[Opening RECORDS FOR THE EXERCISE section]

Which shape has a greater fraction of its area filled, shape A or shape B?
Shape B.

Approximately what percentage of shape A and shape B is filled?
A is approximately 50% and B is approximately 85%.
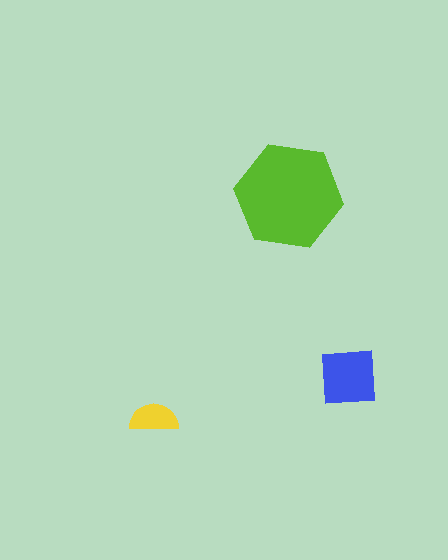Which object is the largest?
The lime hexagon.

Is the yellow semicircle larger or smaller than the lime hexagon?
Smaller.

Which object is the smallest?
The yellow semicircle.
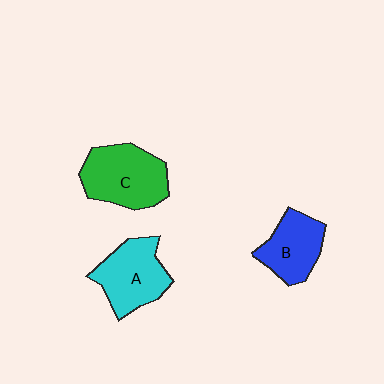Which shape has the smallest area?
Shape B (blue).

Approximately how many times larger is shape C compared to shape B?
Approximately 1.4 times.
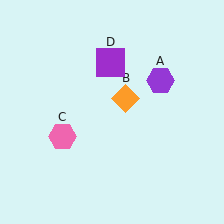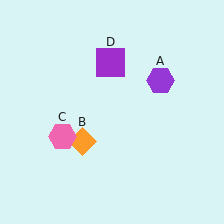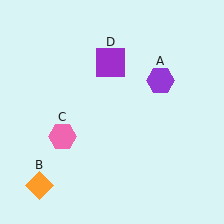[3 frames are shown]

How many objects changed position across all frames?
1 object changed position: orange diamond (object B).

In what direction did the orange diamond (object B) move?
The orange diamond (object B) moved down and to the left.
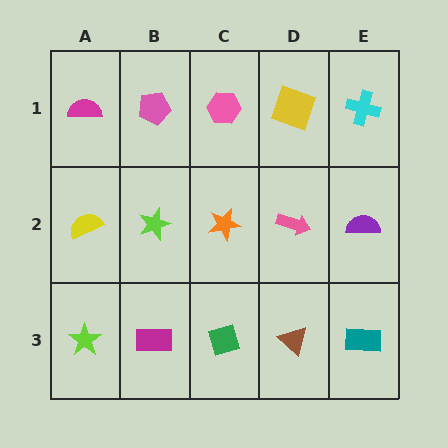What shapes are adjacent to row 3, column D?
A pink arrow (row 2, column D), a green diamond (row 3, column C), a teal rectangle (row 3, column E).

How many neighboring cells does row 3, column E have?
2.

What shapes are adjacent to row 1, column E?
A purple semicircle (row 2, column E), a yellow square (row 1, column D).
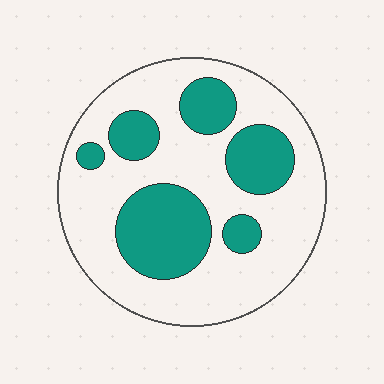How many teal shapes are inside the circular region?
6.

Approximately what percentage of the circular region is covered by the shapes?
Approximately 30%.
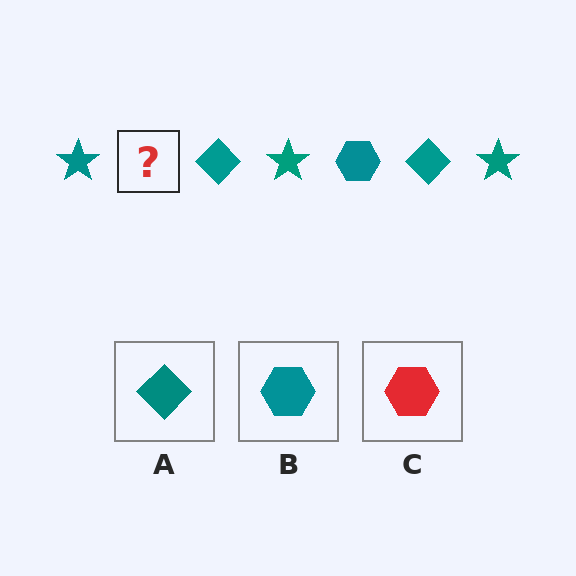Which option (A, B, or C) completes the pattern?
B.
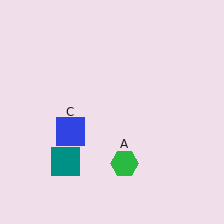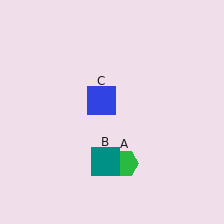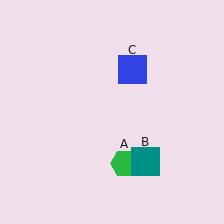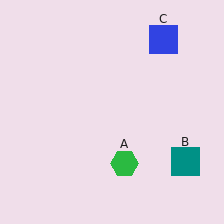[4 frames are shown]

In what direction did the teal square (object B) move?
The teal square (object B) moved right.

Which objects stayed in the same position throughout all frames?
Green hexagon (object A) remained stationary.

[Closing RECORDS FOR THE EXERCISE section]

= WORK INSTRUCTION =
Each entry above should be given again exactly, with its pictures omitted.

= RESPONSE AREA =
Which shape has a greater fraction of its area filled, shape A or shape B?
Shape B.

Approximately what percentage of shape A and shape B is filled?
A is approximately 50% and B is approximately 85%.
Which object is the largest?
The lime hexagon.

Is the yellow semicircle larger or smaller than the lime hexagon?
Smaller.

Which object is the smallest?
The yellow semicircle.
Which shape has the smallest area?
Shape B (blue).

Approximately how many times larger is shape C compared to shape B?
Approximately 1.4 times.
[3 frames are shown]

How many objects changed position across all frames?
1 object changed position: orange diamond (object B).

In what direction did the orange diamond (object B) move?
The orange diamond (object B) moved down and to the left.
What shapes are adjacent to row 3, column D?
A pink arrow (row 2, column D), a green diamond (row 3, column C), a teal rectangle (row 3, column E).

How many neighboring cells does row 3, column E have?
2.

What shapes are adjacent to row 1, column E?
A purple semicircle (row 2, column E), a yellow square (row 1, column D).
How many teal shapes are inside the circular region?
6.

Approximately what percentage of the circular region is covered by the shapes?
Approximately 30%.
Which option (A, B, or C) completes the pattern?
B.
[4 frames are shown]

In what direction did the teal square (object B) move?
The teal square (object B) moved right.

Which objects stayed in the same position throughout all frames?
Green hexagon (object A) remained stationary.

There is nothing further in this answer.